### Data in this exercise:
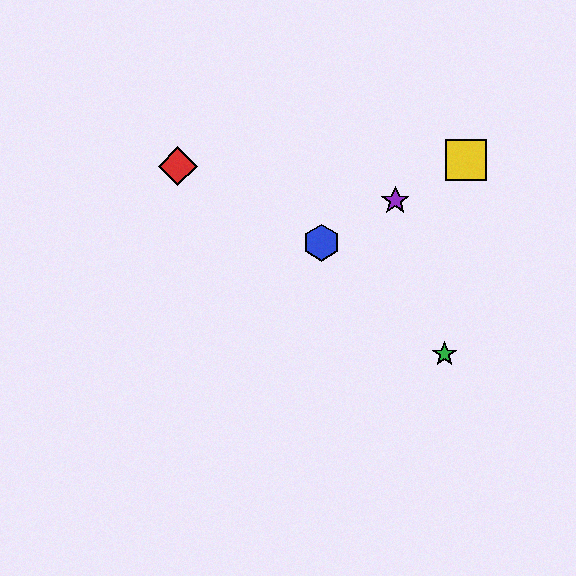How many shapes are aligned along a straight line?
3 shapes (the blue hexagon, the yellow square, the purple star) are aligned along a straight line.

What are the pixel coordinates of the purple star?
The purple star is at (395, 201).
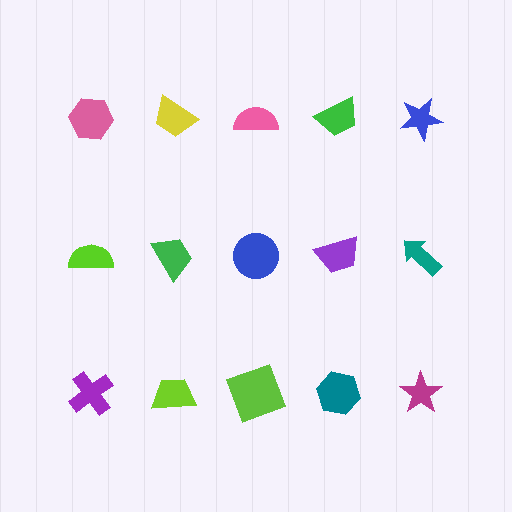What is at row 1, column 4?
A green trapezoid.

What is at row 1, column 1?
A pink hexagon.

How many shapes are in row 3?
5 shapes.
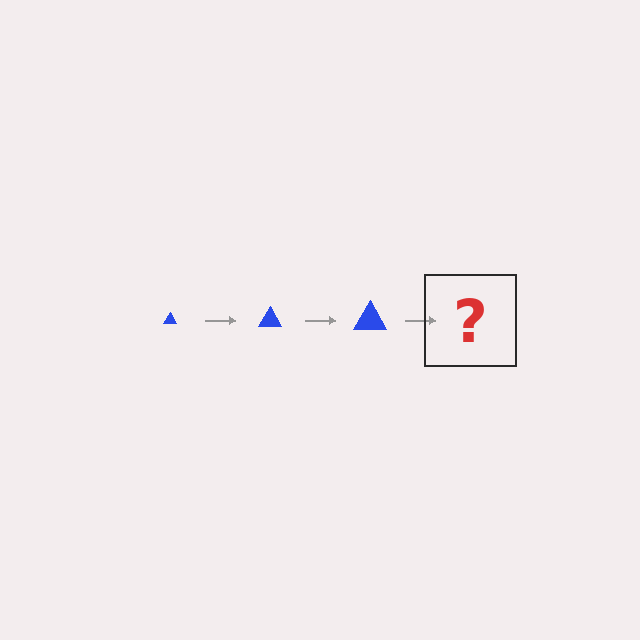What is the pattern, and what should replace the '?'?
The pattern is that the triangle gets progressively larger each step. The '?' should be a blue triangle, larger than the previous one.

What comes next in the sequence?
The next element should be a blue triangle, larger than the previous one.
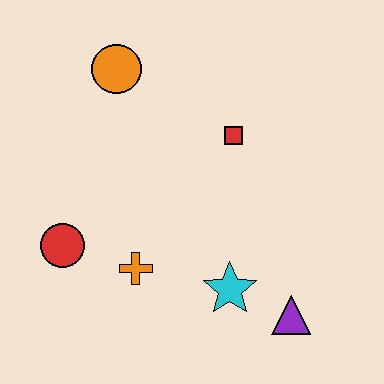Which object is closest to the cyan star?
The purple triangle is closest to the cyan star.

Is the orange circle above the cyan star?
Yes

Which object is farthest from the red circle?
The purple triangle is farthest from the red circle.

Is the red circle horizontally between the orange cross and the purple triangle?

### Exercise instructions:
Transcribe every entry above exactly. Omit all pictures.

### Result of this exercise:
How many shapes are aligned along a straight line?
3 shapes (the blue hexagon, the yellow square, the purple star) are aligned along a straight line.

What are the pixel coordinates of the purple star?
The purple star is at (395, 201).
What is at row 1, column 4?
A green trapezoid.

What is at row 1, column 1?
A pink hexagon.

How many shapes are in row 3?
5 shapes.
What is the pattern, and what should replace the '?'?
The pattern is that the triangle gets progressively larger each step. The '?' should be a blue triangle, larger than the previous one.

What comes next in the sequence?
The next element should be a blue triangle, larger than the previous one.
Which object is closest to the cyan star?
The purple triangle is closest to the cyan star.

Is the orange circle above the cyan star?
Yes

Which object is farthest from the red circle?
The purple triangle is farthest from the red circle.

Is the red circle horizontally between the orange cross and the purple triangle?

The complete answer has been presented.